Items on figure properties
◆ ◆ ◆

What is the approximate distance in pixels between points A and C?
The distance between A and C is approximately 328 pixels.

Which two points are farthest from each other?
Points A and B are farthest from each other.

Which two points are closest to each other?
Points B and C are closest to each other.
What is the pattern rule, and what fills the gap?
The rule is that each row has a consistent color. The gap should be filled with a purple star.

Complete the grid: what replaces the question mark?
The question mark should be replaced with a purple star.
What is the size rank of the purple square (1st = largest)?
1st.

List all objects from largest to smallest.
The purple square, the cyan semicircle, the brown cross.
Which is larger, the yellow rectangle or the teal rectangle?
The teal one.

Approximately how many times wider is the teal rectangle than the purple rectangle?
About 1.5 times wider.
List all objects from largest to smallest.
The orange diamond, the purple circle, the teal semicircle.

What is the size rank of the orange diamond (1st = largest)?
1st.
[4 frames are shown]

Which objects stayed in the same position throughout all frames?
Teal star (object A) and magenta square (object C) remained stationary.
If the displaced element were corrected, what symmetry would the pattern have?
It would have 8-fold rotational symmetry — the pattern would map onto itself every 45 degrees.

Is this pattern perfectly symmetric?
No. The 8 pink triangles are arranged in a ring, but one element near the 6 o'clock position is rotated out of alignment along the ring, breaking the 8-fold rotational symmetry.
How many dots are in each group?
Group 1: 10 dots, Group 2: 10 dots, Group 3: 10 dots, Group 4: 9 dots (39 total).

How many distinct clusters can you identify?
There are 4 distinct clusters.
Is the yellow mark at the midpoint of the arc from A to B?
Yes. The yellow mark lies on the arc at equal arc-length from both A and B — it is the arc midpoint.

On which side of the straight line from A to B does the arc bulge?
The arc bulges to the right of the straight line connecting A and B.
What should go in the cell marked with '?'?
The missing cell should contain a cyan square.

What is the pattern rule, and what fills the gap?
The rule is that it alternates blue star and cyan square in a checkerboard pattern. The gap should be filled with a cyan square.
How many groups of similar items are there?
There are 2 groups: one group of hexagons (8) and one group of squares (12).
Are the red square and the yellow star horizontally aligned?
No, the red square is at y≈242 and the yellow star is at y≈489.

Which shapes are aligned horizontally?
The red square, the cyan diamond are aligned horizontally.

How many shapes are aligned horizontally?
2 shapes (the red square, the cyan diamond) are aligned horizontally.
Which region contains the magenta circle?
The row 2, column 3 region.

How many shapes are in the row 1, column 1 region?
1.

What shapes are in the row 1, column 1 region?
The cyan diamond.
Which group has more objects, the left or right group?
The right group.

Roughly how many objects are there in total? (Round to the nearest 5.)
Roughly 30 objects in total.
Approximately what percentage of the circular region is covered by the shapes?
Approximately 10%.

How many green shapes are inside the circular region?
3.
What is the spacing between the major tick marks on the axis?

◆ ◆ ◆

* DO THIS *
Nothing in the data may differ; print all of it exactly as written.

* FINISHED TASK *
What is the approximate distance in pixels between points A and C?
The distance between A and C is approximately 328 pixels.

Which two points are farthest from each other?
Points A and B are farthest from each other.

Which two points are closest to each other?
Points B and C are closest to each other.
What is the pattern rule, and what fills the gap?
The rule is that each row has a consistent color. The gap should be filled with a purple star.

Complete the grid: what replaces the question mark?
The question mark should be replaced with a purple star.
What is the size rank of the purple square (1st = largest)?
1st.

List all objects from largest to smallest.
The purple square, the cyan semicircle, the brown cross.
Which is larger, the yellow rectangle or the teal rectangle?
The teal one.

Approximately how many times wider is the teal rectangle than the purple rectangle?
About 1.5 times wider.
List all objects from largest to smallest.
The orange diamond, the purple circle, the teal semicircle.

What is the size rank of the orange diamond (1st = largest)?
1st.
[4 frames are shown]

Which objects stayed in the same position throughout all frames?
Teal star (object A) and magenta square (object C) remained stationary.
If the displaced element were corrected, what symmetry would the pattern have?
It would have 8-fold rotational symmetry — the pattern would map onto itself every 45 degrees.

Is this pattern perfectly symmetric?
No. The 8 pink triangles are arranged in a ring, but one element near the 6 o'clock position is rotated out of alignment along the ring, breaking the 8-fold rotational symmetry.
How many dots are in each group?
Group 1: 10 dots, Group 2: 10 dots, Group 3: 10 dots, Group 4: 9 dots (39 total).

How many distinct clusters can you identify?
There are 4 distinct clusters.
Is the yellow mark at the midpoint of the arc from A to B?
Yes. The yellow mark lies on the arc at equal arc-length from both A and B — it is the arc midpoint.

On which side of the straight line from A to B does the arc bulge?
The arc bulges to the right of the straight line connecting A and B.
What should go in the cell marked with '?'?
The missing cell should contain a cyan square.

What is the pattern rule, and what fills the gap?
The rule is that it alternates blue star and cyan square in a checkerboard pattern. The gap should be filled with a cyan square.
How many groups of similar items are there?
There are 2 groups: one group of hexagons (8) and one group of squares (12).
Are the red square and the yellow star horizontally aligned?
No, the red square is at y≈242 and the yellow star is at y≈489.

Which shapes are aligned horizontally?
The red square, the cyan diamond are aligned horizontally.

How many shapes are aligned horizontally?
2 shapes (the red square, the cyan diamond) are aligned horizontally.
Which region contains the magenta circle?
The row 2, column 3 region.

How many shapes are in the row 1, column 1 region?
1.

What shapes are in the row 1, column 1 region?
The cyan diamond.
Which group has more objects, the left or right group?
The right group.

Roughly how many objects are there in total? (Round to the nearest 5.)
Roughly 30 objects in total.
Approximately what percentage of the circular region is covered by the shapes?
Approximately 10%.

How many green shapes are inside the circular region?
3.
What is the spacing between the major tick marks on the axis?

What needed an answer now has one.